┌──

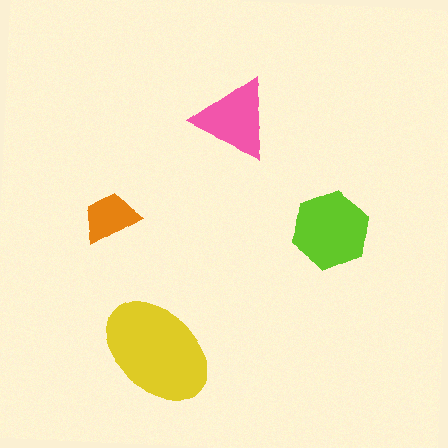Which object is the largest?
The yellow ellipse.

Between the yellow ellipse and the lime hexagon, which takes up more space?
The yellow ellipse.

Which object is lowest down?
The yellow ellipse is bottommost.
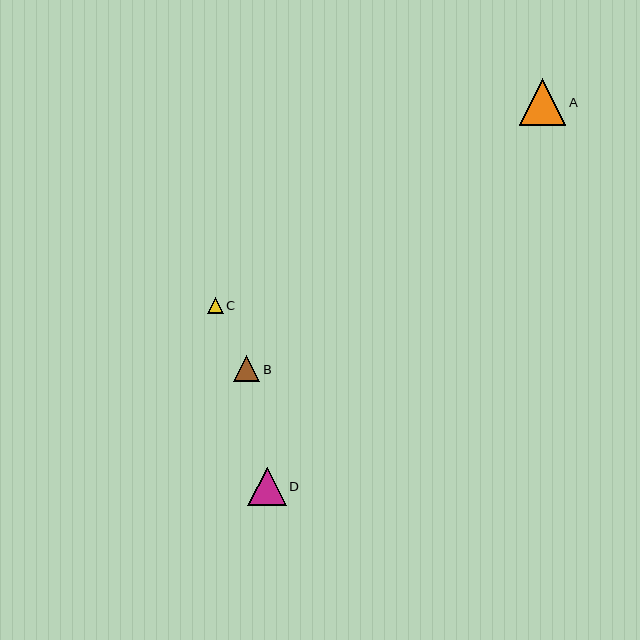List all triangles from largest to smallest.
From largest to smallest: A, D, B, C.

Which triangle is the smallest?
Triangle C is the smallest with a size of approximately 16 pixels.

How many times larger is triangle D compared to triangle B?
Triangle D is approximately 1.5 times the size of triangle B.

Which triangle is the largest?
Triangle A is the largest with a size of approximately 46 pixels.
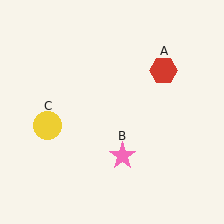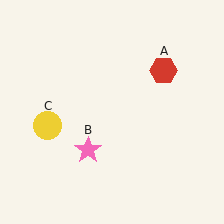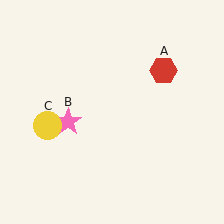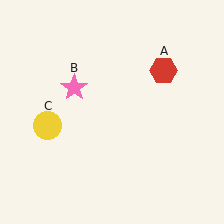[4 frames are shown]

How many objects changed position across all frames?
1 object changed position: pink star (object B).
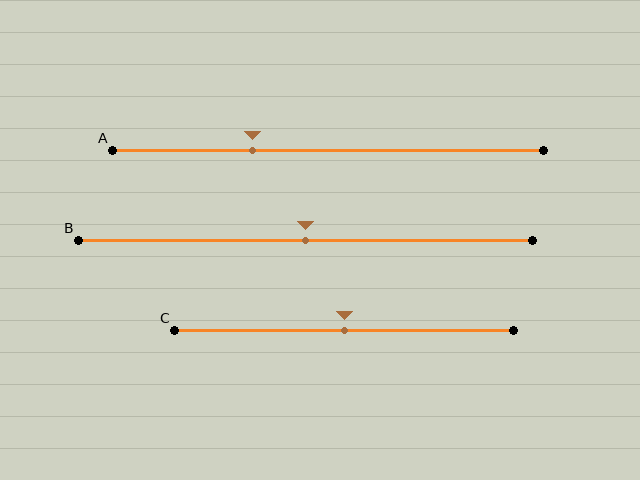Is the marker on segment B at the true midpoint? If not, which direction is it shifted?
Yes, the marker on segment B is at the true midpoint.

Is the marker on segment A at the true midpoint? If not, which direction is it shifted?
No, the marker on segment A is shifted to the left by about 17% of the segment length.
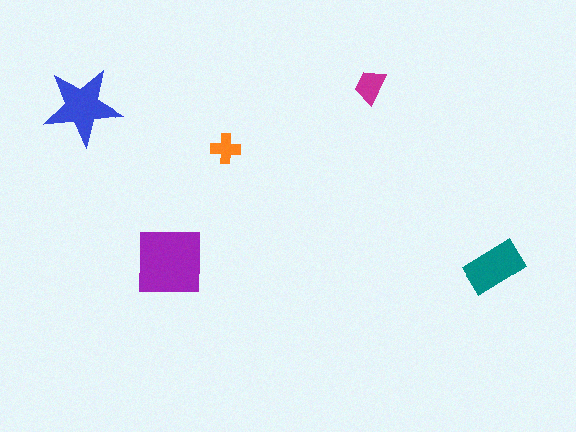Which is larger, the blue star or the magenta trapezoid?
The blue star.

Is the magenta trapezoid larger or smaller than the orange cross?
Larger.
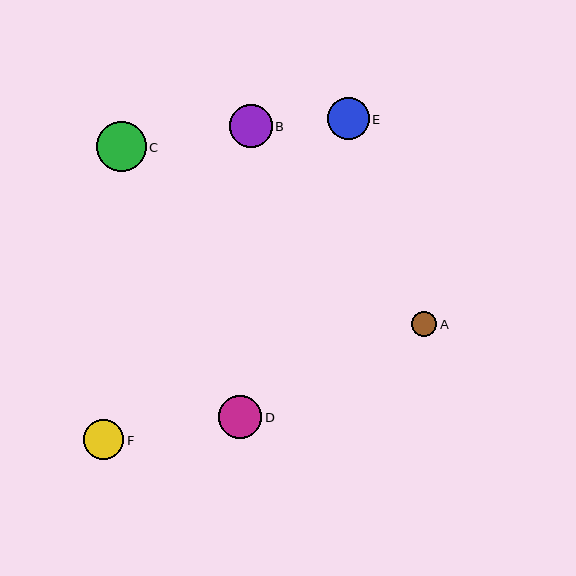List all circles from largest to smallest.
From largest to smallest: C, D, B, E, F, A.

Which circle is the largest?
Circle C is the largest with a size of approximately 49 pixels.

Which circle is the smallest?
Circle A is the smallest with a size of approximately 25 pixels.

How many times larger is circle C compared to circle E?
Circle C is approximately 1.2 times the size of circle E.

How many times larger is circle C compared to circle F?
Circle C is approximately 1.2 times the size of circle F.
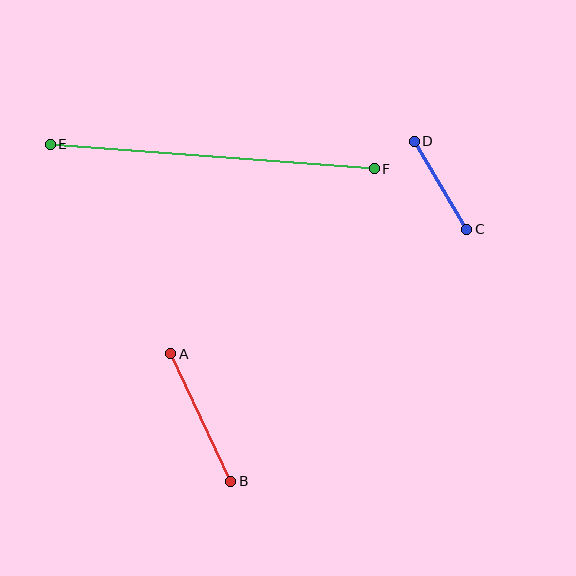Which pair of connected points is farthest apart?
Points E and F are farthest apart.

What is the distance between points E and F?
The distance is approximately 325 pixels.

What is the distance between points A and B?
The distance is approximately 141 pixels.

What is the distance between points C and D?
The distance is approximately 102 pixels.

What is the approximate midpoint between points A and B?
The midpoint is at approximately (201, 418) pixels.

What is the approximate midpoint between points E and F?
The midpoint is at approximately (212, 157) pixels.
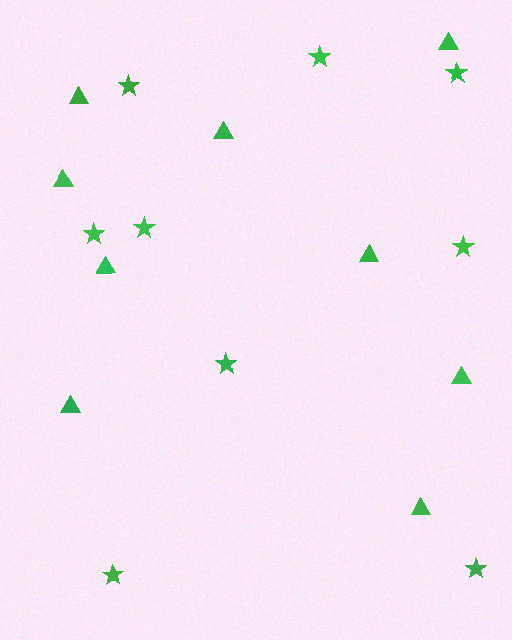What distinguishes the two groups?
There are 2 groups: one group of triangles (9) and one group of stars (9).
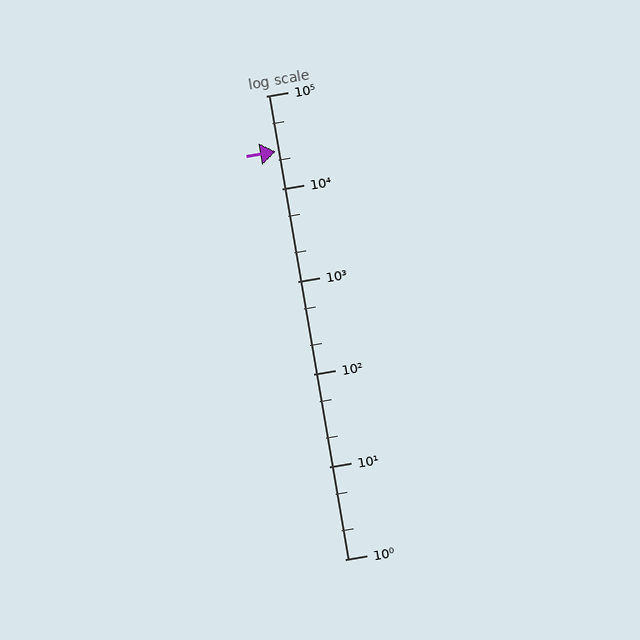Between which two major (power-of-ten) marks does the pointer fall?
The pointer is between 10000 and 100000.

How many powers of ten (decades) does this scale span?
The scale spans 5 decades, from 1 to 100000.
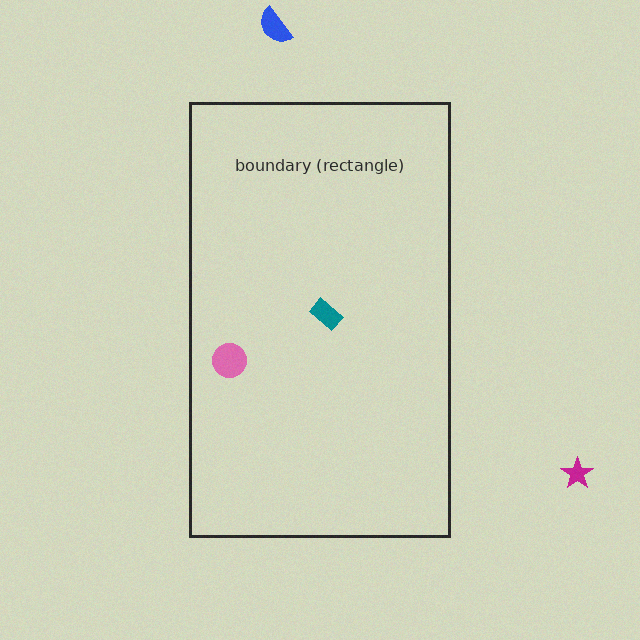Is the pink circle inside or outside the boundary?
Inside.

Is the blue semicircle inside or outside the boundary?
Outside.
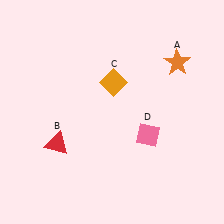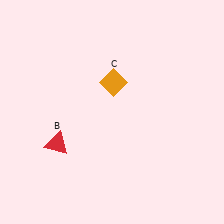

└──

- **Required work**
Repeat the entries exactly and keep the pictures out of the copy.

- **The result**
Which object is the largest?
The yellow ellipse.

Between the yellow ellipse and the lime hexagon, which takes up more space?
The yellow ellipse.

Which object is lowest down?
The yellow ellipse is bottommost.
List all triangles from largest to smallest.
From largest to smallest: A, D, B, C.

Which triangle is the smallest?
Triangle C is the smallest with a size of approximately 16 pixels.

How many times larger is triangle D compared to triangle B?
Triangle D is approximately 1.5 times the size of triangle B.

Which triangle is the largest?
Triangle A is the largest with a size of approximately 46 pixels.
[4 frames are shown]

How many objects changed position across all frames?
1 object changed position: pink star (object B).
Is the marker on segment B at the true midpoint? If not, which direction is it shifted?
Yes, the marker on segment B is at the true midpoint.

Is the marker on segment A at the true midpoint? If not, which direction is it shifted?
No, the marker on segment A is shifted to the left by about 17% of the segment length.
Which is larger, the blue star or the magenta trapezoid?
The blue star.

Is the magenta trapezoid larger or smaller than the orange cross?
Larger.
List all circles from largest to smallest.
From largest to smallest: C, D, B, E, F, A.

Which circle is the largest?
Circle C is the largest with a size of approximately 49 pixels.

Which circle is the smallest?
Circle A is the smallest with a size of approximately 25 pixels.

How many times larger is circle C compared to circle E?
Circle C is approximately 1.2 times the size of circle E.

How many times larger is circle C compared to circle F?
Circle C is approximately 1.2 times the size of circle F.
Which pair of connected points is farthest apart?
Points E and F are farthest apart.

What is the distance between points E and F?
The distance is approximately 325 pixels.

What is the distance between points A and B?
The distance is approximately 141 pixels.

What is the distance between points C and D?
The distance is approximately 102 pixels.

What is the approximate midpoint between points A and B?
The midpoint is at approximately (201, 418) pixels.

What is the approximate midpoint between points E and F?
The midpoint is at approximately (212, 157) pixels.
What distinguishes the two groups?
There are 2 groups: one group of triangles (9) and one group of stars (9).
Between which two major (power-of-ten) marks does the pointer fall?
The pointer is between 10000 and 100000.

How many powers of ten (decades) does this scale span?
The scale spans 5 decades, from 1 to 100000.
Is the pink circle inside or outside the boundary?
Inside.

Is the blue semicircle inside or outside the boundary?
Outside.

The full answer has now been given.